Given problem =>
All of the entries must be reproduced exactly, with no images carried over.

(Raw records)
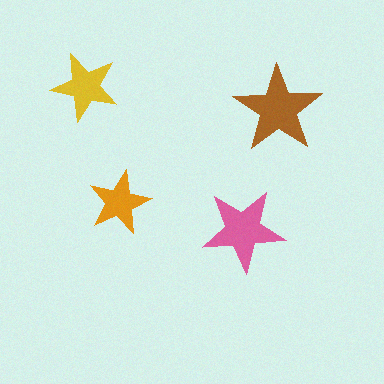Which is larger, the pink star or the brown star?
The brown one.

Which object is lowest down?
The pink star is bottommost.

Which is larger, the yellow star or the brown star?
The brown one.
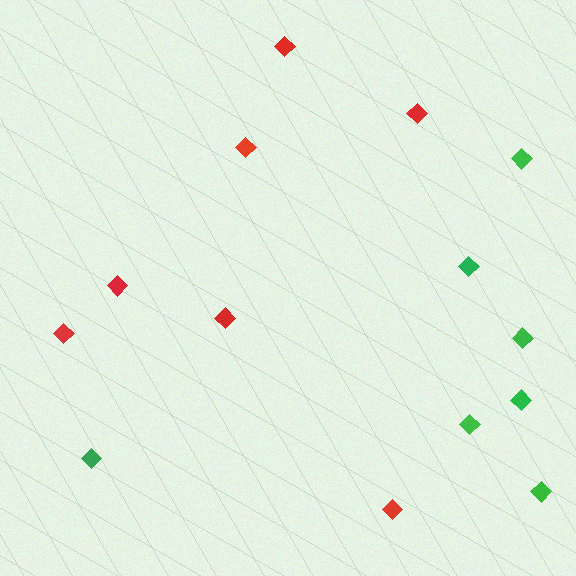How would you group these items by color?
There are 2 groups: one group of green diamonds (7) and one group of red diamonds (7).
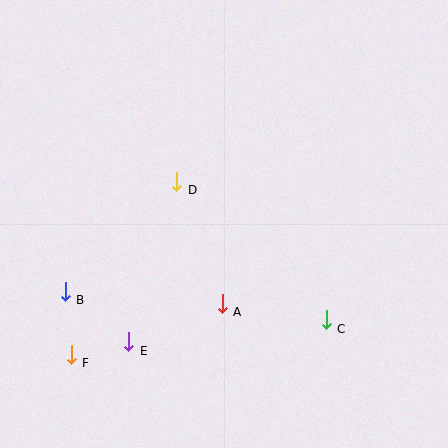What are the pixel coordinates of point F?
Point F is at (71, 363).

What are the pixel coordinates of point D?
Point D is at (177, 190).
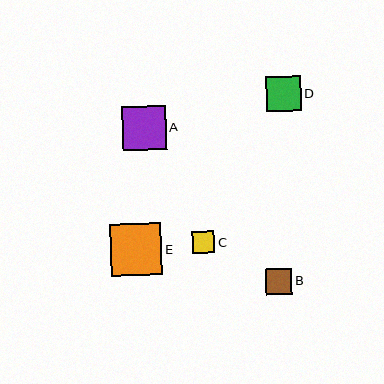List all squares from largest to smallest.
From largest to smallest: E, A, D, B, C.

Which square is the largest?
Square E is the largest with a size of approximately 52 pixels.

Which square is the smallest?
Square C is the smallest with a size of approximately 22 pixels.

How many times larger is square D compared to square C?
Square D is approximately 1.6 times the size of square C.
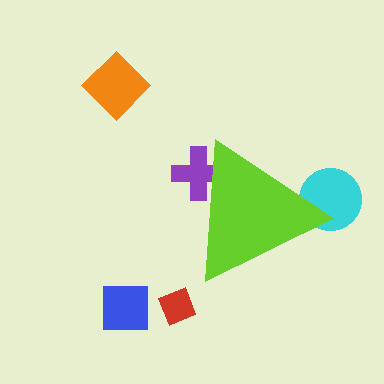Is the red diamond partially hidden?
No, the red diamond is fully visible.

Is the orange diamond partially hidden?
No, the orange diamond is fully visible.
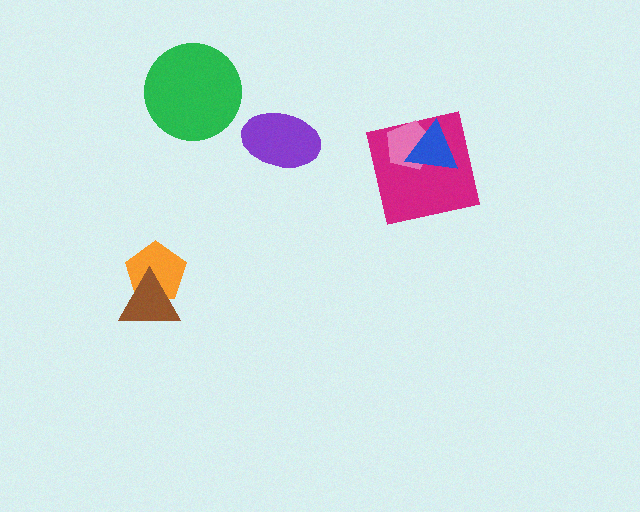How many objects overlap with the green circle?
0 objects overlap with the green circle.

Exercise result =>
Which is larger, the pink star or the brown star?
The brown one.

Which object is lowest down?
The pink star is bottommost.

Which is larger, the yellow star or the brown star?
The brown one.
How would you group these items by color?
There are 2 groups: one group of green diamonds (7) and one group of red diamonds (7).
What are the pixel coordinates of point F?
Point F is at (71, 363).

What are the pixel coordinates of point D?
Point D is at (177, 190).
List all squares from largest to smallest.
From largest to smallest: E, A, D, B, C.

Which square is the largest?
Square E is the largest with a size of approximately 52 pixels.

Which square is the smallest?
Square C is the smallest with a size of approximately 22 pixels.

How many times larger is square D compared to square C?
Square D is approximately 1.6 times the size of square C.
Is the red diamond partially hidden?
No, the red diamond is fully visible.

Is the orange diamond partially hidden?
No, the orange diamond is fully visible.
How many objects overlap with the green circle?
0 objects overlap with the green circle.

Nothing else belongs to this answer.